== Segment start ==

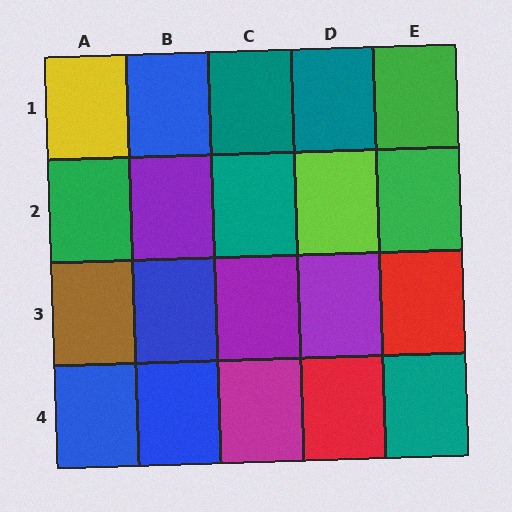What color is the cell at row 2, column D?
Lime.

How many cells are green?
3 cells are green.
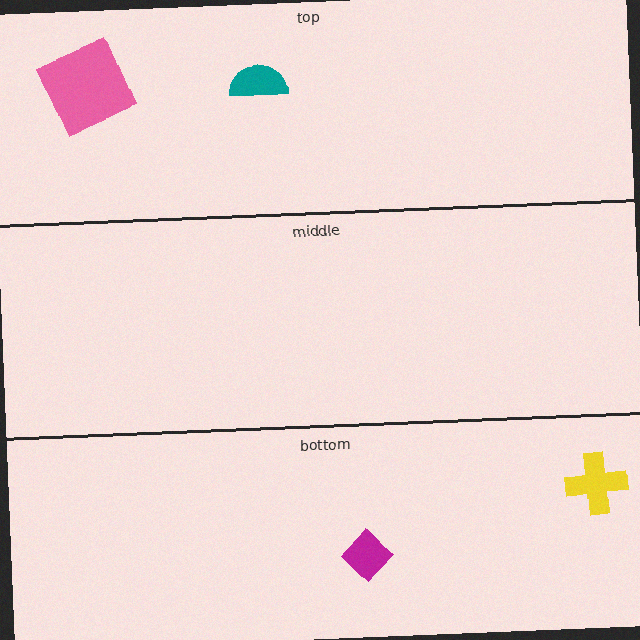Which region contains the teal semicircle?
The top region.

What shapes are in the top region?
The pink square, the teal semicircle.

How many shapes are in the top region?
2.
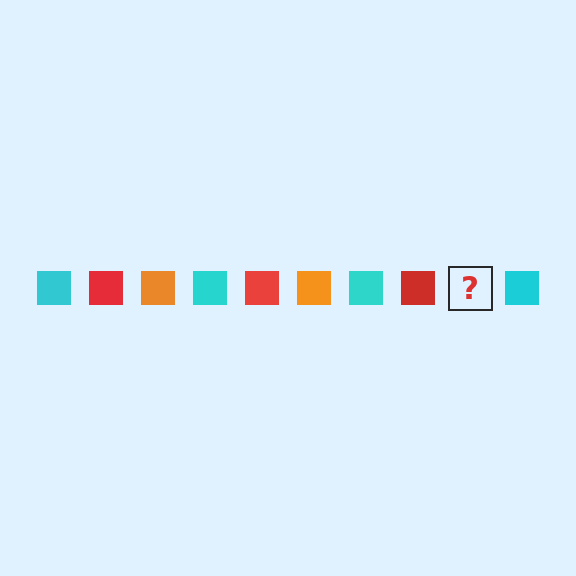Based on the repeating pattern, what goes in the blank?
The blank should be an orange square.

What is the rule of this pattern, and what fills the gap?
The rule is that the pattern cycles through cyan, red, orange squares. The gap should be filled with an orange square.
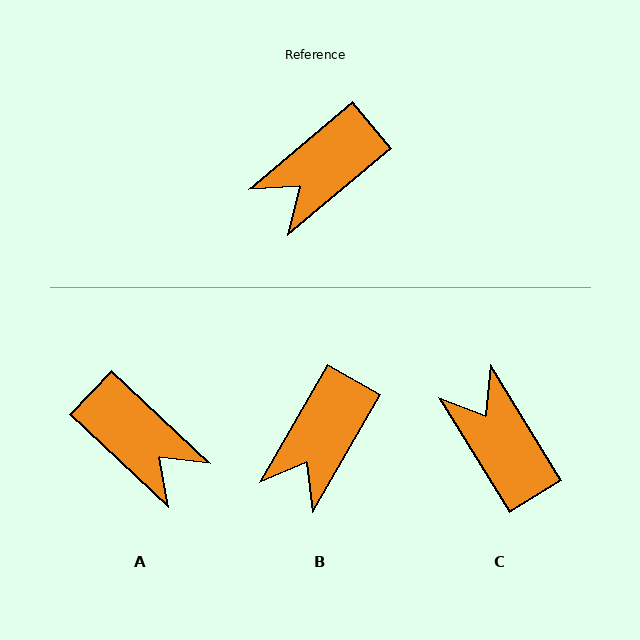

== Segment end ==

__EXERCISE DESCRIPTION__: Each entry above should be copied exactly. The pictures should not.

__TASK OUTPUT__:
What color is the cell at row 2, column D?
Lime.

How many cells are green?
3 cells are green.
Which region contains the teal semicircle?
The top region.

What shapes are in the top region?
The pink square, the teal semicircle.

How many shapes are in the top region?
2.
Based on the repeating pattern, what goes in the blank?
The blank should be an orange square.

What is the rule of this pattern, and what fills the gap?
The rule is that the pattern cycles through cyan, red, orange squares. The gap should be filled with an orange square.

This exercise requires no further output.